Supplied entries:
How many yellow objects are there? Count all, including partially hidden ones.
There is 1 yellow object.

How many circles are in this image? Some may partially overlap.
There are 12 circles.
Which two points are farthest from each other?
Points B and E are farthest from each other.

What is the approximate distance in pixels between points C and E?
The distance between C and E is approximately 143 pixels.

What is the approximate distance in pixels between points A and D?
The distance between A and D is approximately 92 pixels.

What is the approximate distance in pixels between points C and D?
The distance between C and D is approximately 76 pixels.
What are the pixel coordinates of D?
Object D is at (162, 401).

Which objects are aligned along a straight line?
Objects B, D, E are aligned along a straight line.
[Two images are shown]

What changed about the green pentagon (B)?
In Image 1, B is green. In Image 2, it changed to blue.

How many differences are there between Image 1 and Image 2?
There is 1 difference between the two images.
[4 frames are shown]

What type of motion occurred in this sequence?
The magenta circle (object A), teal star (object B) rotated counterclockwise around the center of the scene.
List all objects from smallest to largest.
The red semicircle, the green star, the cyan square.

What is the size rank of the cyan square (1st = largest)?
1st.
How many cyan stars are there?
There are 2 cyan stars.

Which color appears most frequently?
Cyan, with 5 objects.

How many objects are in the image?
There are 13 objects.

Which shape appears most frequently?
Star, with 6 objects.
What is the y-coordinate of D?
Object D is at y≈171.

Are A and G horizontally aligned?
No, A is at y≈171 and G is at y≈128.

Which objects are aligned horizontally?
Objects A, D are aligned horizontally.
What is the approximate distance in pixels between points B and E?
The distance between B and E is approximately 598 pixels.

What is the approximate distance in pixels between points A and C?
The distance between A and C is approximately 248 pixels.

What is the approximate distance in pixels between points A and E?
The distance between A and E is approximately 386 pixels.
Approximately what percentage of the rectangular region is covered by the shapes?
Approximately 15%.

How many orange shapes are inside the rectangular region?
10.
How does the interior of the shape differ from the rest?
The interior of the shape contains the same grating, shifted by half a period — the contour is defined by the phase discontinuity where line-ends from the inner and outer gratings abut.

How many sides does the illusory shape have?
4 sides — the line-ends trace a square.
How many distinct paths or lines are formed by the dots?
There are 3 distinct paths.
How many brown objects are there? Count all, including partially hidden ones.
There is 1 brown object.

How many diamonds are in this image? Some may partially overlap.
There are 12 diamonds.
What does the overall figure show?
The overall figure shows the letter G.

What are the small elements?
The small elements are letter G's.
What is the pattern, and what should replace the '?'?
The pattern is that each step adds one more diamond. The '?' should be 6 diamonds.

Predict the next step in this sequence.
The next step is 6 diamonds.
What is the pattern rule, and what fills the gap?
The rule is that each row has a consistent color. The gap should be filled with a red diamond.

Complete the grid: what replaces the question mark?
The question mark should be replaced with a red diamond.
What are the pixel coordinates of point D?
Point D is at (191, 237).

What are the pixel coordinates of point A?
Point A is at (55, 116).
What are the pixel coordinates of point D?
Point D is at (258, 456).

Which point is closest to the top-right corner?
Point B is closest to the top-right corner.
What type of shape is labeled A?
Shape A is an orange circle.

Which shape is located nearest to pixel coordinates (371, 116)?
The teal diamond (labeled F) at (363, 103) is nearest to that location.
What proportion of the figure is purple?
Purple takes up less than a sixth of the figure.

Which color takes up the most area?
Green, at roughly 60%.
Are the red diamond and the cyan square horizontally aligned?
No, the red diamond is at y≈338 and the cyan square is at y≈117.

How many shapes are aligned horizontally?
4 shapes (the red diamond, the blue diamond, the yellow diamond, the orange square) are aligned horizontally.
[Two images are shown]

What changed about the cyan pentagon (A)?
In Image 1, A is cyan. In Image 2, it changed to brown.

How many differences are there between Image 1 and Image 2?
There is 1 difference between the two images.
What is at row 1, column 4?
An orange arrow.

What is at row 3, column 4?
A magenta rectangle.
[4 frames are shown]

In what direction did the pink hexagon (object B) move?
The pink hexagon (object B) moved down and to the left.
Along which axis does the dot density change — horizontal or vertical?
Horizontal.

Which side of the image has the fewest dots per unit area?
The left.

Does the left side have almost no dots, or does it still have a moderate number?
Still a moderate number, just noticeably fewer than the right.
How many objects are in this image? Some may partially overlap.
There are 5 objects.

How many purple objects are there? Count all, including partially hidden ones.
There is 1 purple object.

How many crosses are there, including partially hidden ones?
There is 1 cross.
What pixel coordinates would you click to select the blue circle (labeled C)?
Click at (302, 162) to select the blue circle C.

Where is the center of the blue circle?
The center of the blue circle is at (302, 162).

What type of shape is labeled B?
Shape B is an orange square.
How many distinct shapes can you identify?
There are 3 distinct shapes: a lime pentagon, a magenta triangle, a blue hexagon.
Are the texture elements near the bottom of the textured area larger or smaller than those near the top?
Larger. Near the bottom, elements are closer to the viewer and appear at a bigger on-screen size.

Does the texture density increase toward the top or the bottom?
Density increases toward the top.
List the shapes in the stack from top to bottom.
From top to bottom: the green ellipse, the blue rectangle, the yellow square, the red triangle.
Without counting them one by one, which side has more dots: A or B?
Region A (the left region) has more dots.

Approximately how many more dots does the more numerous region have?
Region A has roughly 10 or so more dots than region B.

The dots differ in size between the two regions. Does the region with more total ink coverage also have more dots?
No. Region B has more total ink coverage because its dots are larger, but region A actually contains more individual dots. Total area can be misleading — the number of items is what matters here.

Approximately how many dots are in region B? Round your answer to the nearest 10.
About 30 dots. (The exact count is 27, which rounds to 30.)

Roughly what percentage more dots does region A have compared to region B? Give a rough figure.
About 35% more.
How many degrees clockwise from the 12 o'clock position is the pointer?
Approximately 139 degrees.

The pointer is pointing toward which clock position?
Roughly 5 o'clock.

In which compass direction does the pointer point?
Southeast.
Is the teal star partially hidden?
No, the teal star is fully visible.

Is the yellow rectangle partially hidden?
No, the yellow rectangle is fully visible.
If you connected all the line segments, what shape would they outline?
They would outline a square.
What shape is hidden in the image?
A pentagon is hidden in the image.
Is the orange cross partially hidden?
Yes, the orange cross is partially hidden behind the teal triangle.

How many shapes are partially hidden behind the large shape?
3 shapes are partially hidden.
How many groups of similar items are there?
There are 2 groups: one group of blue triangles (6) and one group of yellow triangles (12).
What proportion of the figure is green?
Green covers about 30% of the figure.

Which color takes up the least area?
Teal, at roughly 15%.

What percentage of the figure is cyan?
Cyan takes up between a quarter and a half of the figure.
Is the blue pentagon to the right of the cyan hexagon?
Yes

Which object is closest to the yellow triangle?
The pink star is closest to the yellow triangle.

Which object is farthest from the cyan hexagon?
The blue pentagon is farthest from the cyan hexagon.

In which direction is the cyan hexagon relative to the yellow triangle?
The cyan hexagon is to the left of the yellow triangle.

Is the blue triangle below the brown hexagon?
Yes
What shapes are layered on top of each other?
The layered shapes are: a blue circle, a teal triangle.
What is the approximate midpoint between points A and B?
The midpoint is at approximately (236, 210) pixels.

What is being asked: Each line of the listing above should be output exactly.

Answer for the task:
How many yellow objects are there? Count all, including partially hidden ones.
There is 1 yellow object.

How many circles are in this image? Some may partially overlap.
There are 12 circles.
Which two points are farthest from each other?
Points B and E are farthest from each other.

What is the approximate distance in pixels between points C and E?
The distance between C and E is approximately 143 pixels.

What is the approximate distance in pixels between points A and D?
The distance between A and D is approximately 92 pixels.

What is the approximate distance in pixels between points C and D?
The distance between C and D is approximately 76 pixels.
What are the pixel coordinates of D?
Object D is at (162, 401).

Which objects are aligned along a straight line?
Objects B, D, E are aligned along a straight line.
[Two images are shown]

What changed about the green pentagon (B)?
In Image 1, B is green. In Image 2, it changed to blue.

How many differences are there between Image 1 and Image 2?
There is 1 difference between the two images.
[4 frames are shown]

What type of motion occurred in this sequence?
The magenta circle (object A), teal star (object B) rotated counterclockwise around the center of the scene.
List all objects from smallest to largest.
The red semicircle, the green star, the cyan square.

What is the size rank of the cyan square (1st = largest)?
1st.
How many cyan stars are there?
There are 2 cyan stars.

Which color appears most frequently?
Cyan, with 5 objects.

How many objects are in the image?
There are 13 objects.

Which shape appears most frequently?
Star, with 6 objects.
What is the y-coordinate of D?
Object D is at y≈171.

Are A and G horizontally aligned?
No, A is at y≈171 and G is at y≈128.

Which objects are aligned horizontally?
Objects A, D are aligned horizontally.
What is the approximate distance in pixels between points B and E?
The distance between B and E is approximately 598 pixels.

What is the approximate distance in pixels between points A and C?
The distance between A and C is approximately 248 pixels.

What is the approximate distance in pixels between points A and E?
The distance between A and E is approximately 386 pixels.
Approximately what percentage of the rectangular region is covered by the shapes?
Approximately 15%.

How many orange shapes are inside the rectangular region?
10.
How does the interior of the shape differ from the rest?
The interior of the shape contains the same grating, shifted by half a period — the contour is defined by the phase discontinuity where line-ends from the inner and outer gratings abut.

How many sides does the illusory shape have?
4 sides — the line-ends trace a square.
How many distinct paths or lines are formed by the dots?
There are 3 distinct paths.
How many brown objects are there? Count all, including partially hidden ones.
There is 1 brown object.

How many diamonds are in this image? Some may partially overlap.
There are 12 diamonds.
What does the overall figure show?
The overall figure shows the letter G.

What are the small elements?
The small elements are letter G's.
What is the pattern, and what should replace the '?'?
The pattern is that each step adds one more diamond. The '?' should be 6 diamonds.

Predict the next step in this sequence.
The next step is 6 diamonds.
What is the pattern rule, and what fills the gap?
The rule is that each row has a consistent color. The gap should be filled with a red diamond.

Complete the grid: what replaces the question mark?
The question mark should be replaced with a red diamond.
What are the pixel coordinates of point D?
Point D is at (191, 237).

What are the pixel coordinates of point A?
Point A is at (55, 116).
What are the pixel coordinates of point D?
Point D is at (258, 456).

Which point is closest to the top-right corner?
Point B is closest to the top-right corner.
What type of shape is labeled A?
Shape A is an orange circle.

Which shape is located nearest to pixel coordinates (371, 116)?
The teal diamond (labeled F) at (363, 103) is nearest to that location.
What proportion of the figure is purple?
Purple takes up less than a sixth of the figure.

Which color takes up the most area?
Green, at roughly 60%.
Are the red diamond and the cyan square horizontally aligned?
No, the red diamond is at y≈338 and the cyan square is at y≈117.

How many shapes are aligned horizontally?
4 shapes (the red diamond, the blue diamond, the yellow diamond, the orange square) are aligned horizontally.
[Two images are shown]

What changed about the cyan pentagon (A)?
In Image 1, A is cyan. In Image 2, it changed to brown.

How many differences are there between Image 1 and Image 2?
There is 1 difference between the two images.
What is at row 1, column 4?
An orange arrow.

What is at row 3, column 4?
A magenta rectangle.
[4 frames are shown]

In what direction did the pink hexagon (object B) move?
The pink hexagon (object B) moved down and to the left.
Along which axis does the dot density change — horizontal or vertical?
Horizontal.

Which side of the image has the fewest dots per unit area?
The left.

Does the left side have almost no dots, or does it still have a moderate number?
Still a moderate number, just noticeably fewer than the right.
How many objects are in this image? Some may partially overlap.
There are 5 objects.

How many purple objects are there? Count all, including partially hidden ones.
There is 1 purple object.

How many crosses are there, including partially hidden ones?
There is 1 cross.
What pixel coordinates would you click to select the blue circle (labeled C)?
Click at (302, 162) to select the blue circle C.

Where is the center of the blue circle?
The center of the blue circle is at (302, 162).

What type of shape is labeled B?
Shape B is an orange square.
How many distinct shapes can you identify?
There are 3 distinct shapes: a lime pentagon, a magenta triangle, a blue hexagon.
Are the texture elements near the bottom of the textured area larger or smaller than those near the top?
Larger. Near the bottom, elements are closer to the viewer and appear at a bigger on-screen size.

Does the texture density increase toward the top or the bottom?
Density increases toward the top.
List the shapes in the stack from top to bottom.
From top to bottom: the green ellipse, the blue rectangle, the yellow square, the red triangle.
Without counting them one by one, which side has more dots: A or B?
Region A (the left region) has more dots.

Approximately how many more dots does the more numerous region have?
Region A has roughly 10 or so more dots than region B.

The dots differ in size between the two regions. Does the region with more total ink coverage also have more dots?
No. Region B has more total ink coverage because its dots are larger, but region A actually contains more individual dots. Total area can be misleading — the number of items is what matters here.

Approximately how many dots are in region B? Round your answer to the nearest 10.
About 30 dots. (The exact count is 27, which rounds to 30.)

Roughly what percentage more dots does region A have compared to region B? Give a rough figure.
About 35% more.
How many degrees clockwise from the 12 o'clock position is the pointer?
Approximately 139 degrees.

The pointer is pointing toward which clock position?
Roughly 5 o'clock.

In which compass direction does the pointer point?
Southeast.
Is the teal star partially hidden?
No, the teal star is fully visible.

Is the yellow rectangle partially hidden?
No, the yellow rectangle is fully visible.
If you connected all the line segments, what shape would they outline?
They would outline a square.
What shape is hidden in the image?
A pentagon is hidden in the image.
Is the orange cross partially hidden?
Yes, the orange cross is partially hidden behind the teal triangle.

How many shapes are partially hidden behind the large shape?
3 shapes are partially hidden.
How many groups of similar items are there?
There are 2 groups: one group of blue triangles (6) and one group of yellow triangles (12).
What proportion of the figure is green?
Green covers about 30% of the figure.

Which color takes up the least area?
Teal, at roughly 15%.

What percentage of the figure is cyan?
Cyan takes up between a quarter and a half of the figure.
Is the blue pentagon to the right of the cyan hexagon?
Yes

Which object is closest to the yellow triangle?
The pink star is closest to the yellow triangle.

Which object is farthest from the cyan hexagon?
The blue pentagon is farthest from the cyan hexagon.

In which direction is the cyan hexagon relative to the yellow triangle?
The cyan hexagon is to the left of the yellow triangle.

Is the blue triangle below the brown hexagon?
Yes
What shapes are layered on top of each other?
The layered shapes are: a blue circle, a teal triangle.
What is the approximate midpoint between points A and B?
The midpoint is at approximately (236, 210) pixels.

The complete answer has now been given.